INPUT FOR THIS TASK:
****************************************

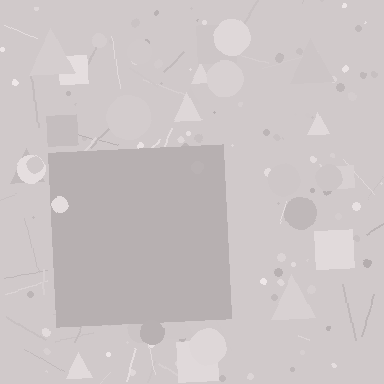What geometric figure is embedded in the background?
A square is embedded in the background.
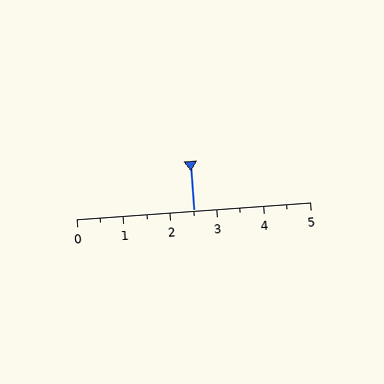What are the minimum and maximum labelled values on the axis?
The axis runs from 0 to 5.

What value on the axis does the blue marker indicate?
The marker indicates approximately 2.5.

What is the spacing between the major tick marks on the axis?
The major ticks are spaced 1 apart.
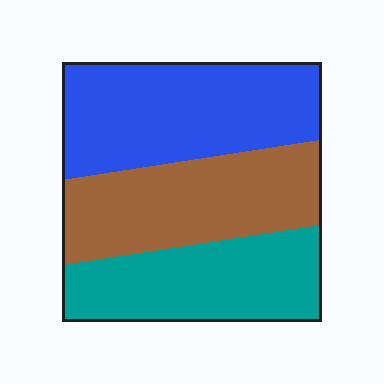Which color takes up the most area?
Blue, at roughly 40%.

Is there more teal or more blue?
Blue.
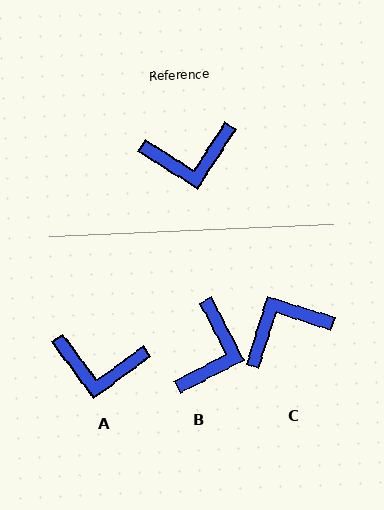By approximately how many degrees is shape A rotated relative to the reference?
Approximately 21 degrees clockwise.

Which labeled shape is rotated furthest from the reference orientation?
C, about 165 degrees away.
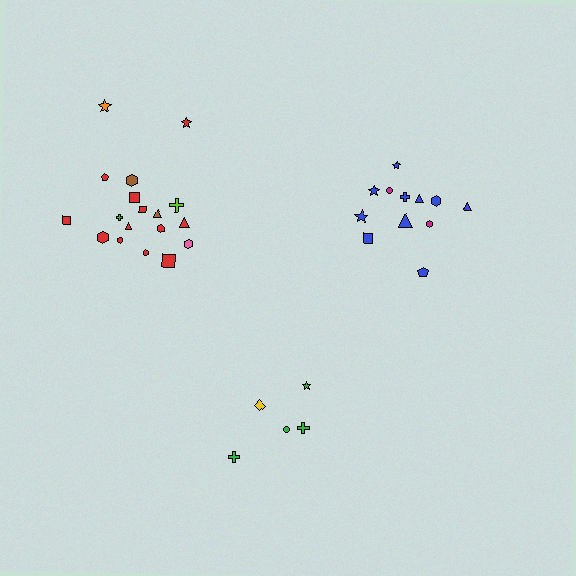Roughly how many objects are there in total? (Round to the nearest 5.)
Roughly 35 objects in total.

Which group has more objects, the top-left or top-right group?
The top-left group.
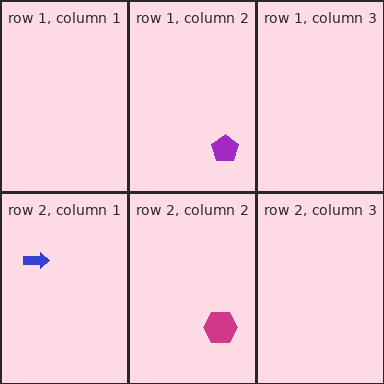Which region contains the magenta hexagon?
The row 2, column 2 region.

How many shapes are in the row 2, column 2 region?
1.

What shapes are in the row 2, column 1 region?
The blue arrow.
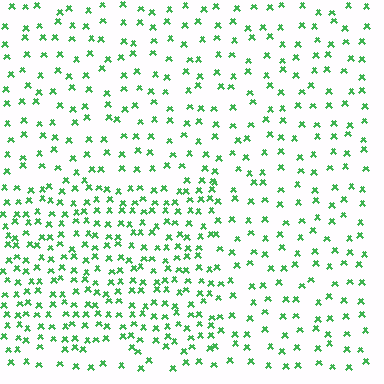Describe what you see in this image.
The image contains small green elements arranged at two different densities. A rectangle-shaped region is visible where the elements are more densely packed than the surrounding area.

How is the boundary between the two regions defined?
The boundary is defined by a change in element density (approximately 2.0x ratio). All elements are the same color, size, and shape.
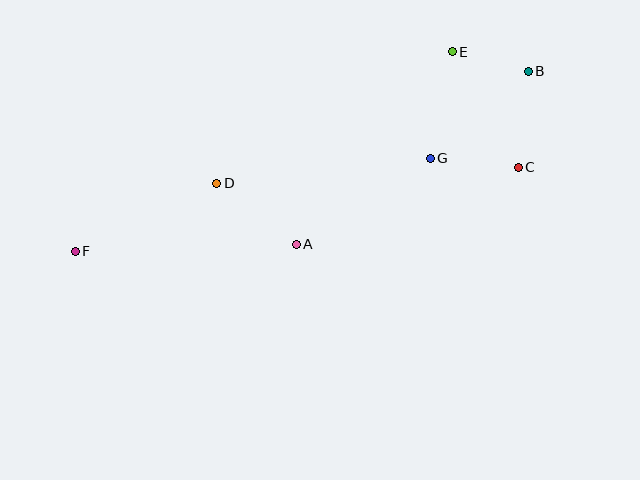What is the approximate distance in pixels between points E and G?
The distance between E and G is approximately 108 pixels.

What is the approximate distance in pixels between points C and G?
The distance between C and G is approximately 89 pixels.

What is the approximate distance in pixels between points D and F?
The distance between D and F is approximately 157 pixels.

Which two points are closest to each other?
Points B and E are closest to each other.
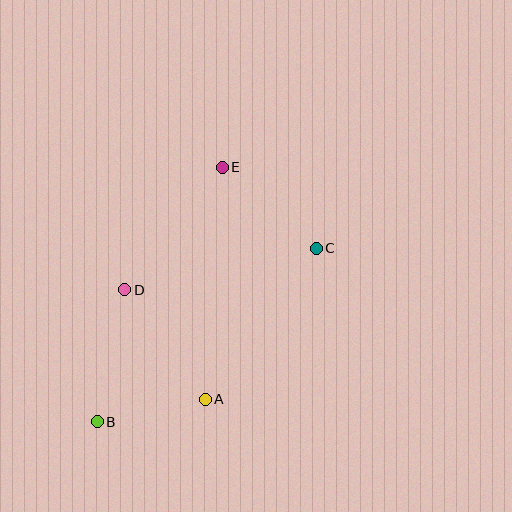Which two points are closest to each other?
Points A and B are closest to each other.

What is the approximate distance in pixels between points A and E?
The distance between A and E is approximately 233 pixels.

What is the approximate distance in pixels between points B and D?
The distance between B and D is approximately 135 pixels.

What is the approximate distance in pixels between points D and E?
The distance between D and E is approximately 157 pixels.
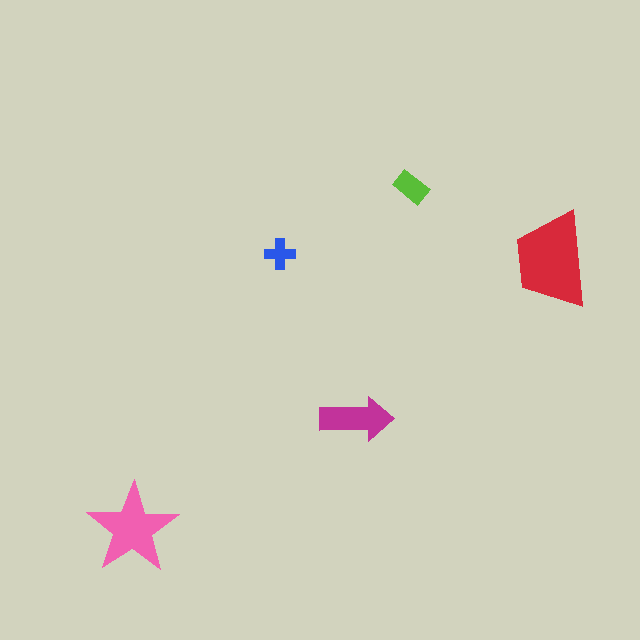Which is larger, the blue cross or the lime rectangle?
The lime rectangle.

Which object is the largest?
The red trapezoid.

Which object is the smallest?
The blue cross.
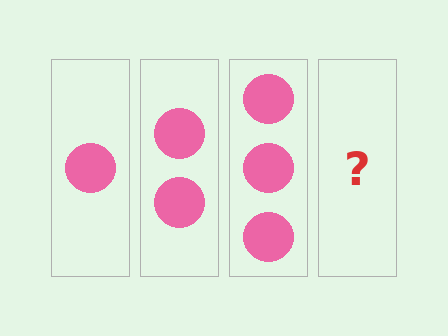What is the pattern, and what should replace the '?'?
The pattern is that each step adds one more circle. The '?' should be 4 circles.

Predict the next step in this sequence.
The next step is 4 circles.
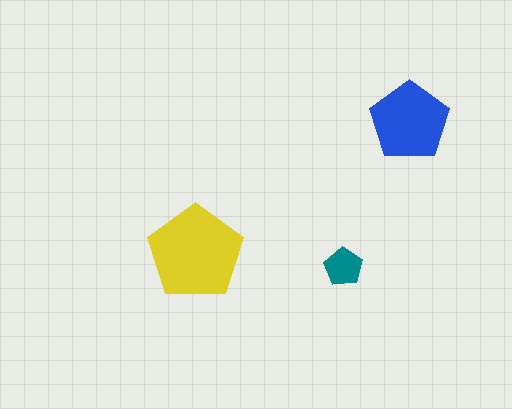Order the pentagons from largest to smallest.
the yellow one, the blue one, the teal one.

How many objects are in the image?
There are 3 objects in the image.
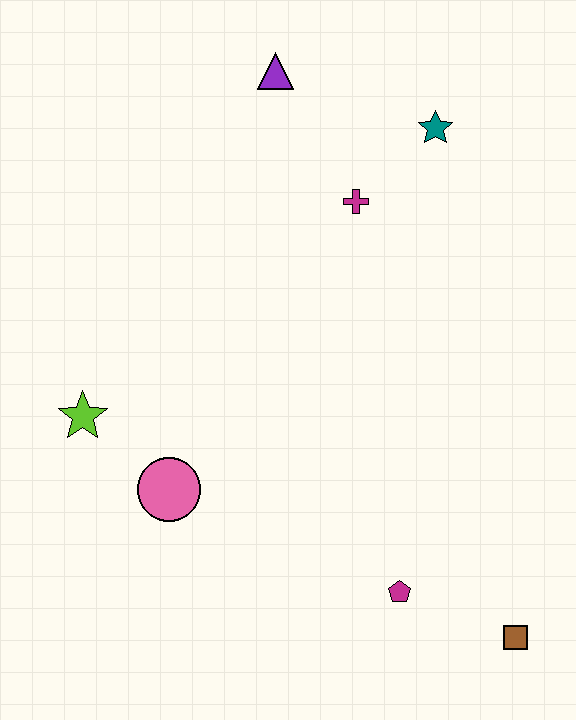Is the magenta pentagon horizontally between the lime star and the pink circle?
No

****************************************

WHAT THE EXERCISE ASKS: Write out the data precisely as given, excluding the pictures.

RESULT OF THE EXERCISE:
What geometric figure is embedded in the background?
A square is embedded in the background.
What are the minimum and maximum labelled values on the axis?
The axis runs from 0 to 5.

What value on the axis does the blue marker indicate?
The marker indicates approximately 2.5.

What is the spacing between the major tick marks on the axis?
The major ticks are spaced 1 apart.
Which color takes up the most area?
Blue, at roughly 40%.

Is there more teal or more blue?
Blue.
By approximately how many degrees is shape A rotated relative to the reference?
Approximately 21 degrees clockwise.

Which labeled shape is rotated furthest from the reference orientation?
C, about 165 degrees away.
Roughly how many objects are there in total? (Round to the nearest 5.)
Roughly 35 objects in total.

Which group has more objects, the top-left or top-right group?
The top-left group.
Which region contains the magenta hexagon?
The row 2, column 2 region.

How many shapes are in the row 2, column 2 region?
1.

What shapes are in the row 2, column 1 region?
The blue arrow.
Describe what you see in this image.
The image contains small green elements arranged at two different densities. A rectangle-shaped region is visible where the elements are more densely packed than the surrounding area.

How is the boundary between the two regions defined?
The boundary is defined by a change in element density (approximately 2.0x ratio). All elements are the same color, size, and shape.
What is the approximate distance in pixels between points E and G?
The distance between E and G is approximately 108 pixels.

What is the approximate distance in pixels between points C and G?
The distance between C and G is approximately 89 pixels.

What is the approximate distance in pixels between points D and F?
The distance between D and F is approximately 157 pixels.

Which two points are closest to each other?
Points B and E are closest to each other.
Which two points are closest to each other?
Points A and B are closest to each other.

What is the approximate distance in pixels between points A and E?
The distance between A and E is approximately 233 pixels.

What is the approximate distance in pixels between points B and D?
The distance between B and D is approximately 135 pixels.

What is the approximate distance in pixels between points D and E?
The distance between D and E is approximately 157 pixels.
Which is larger, the blue cross or the lime rectangle?
The lime rectangle.

Which object is the largest?
The red trapezoid.

Which object is the smallest?
The blue cross.
What is the pattern, and what should replace the '?'?
The pattern is that each step adds one more circle. The '?' should be 4 circles.

Predict the next step in this sequence.
The next step is 4 circles.
Order the pentagons from largest to smallest.
the yellow one, the blue one, the teal one.

How many objects are in the image?
There are 3 objects in the image.
Is the magenta pentagon horizontally between the lime star and the pink circle?
No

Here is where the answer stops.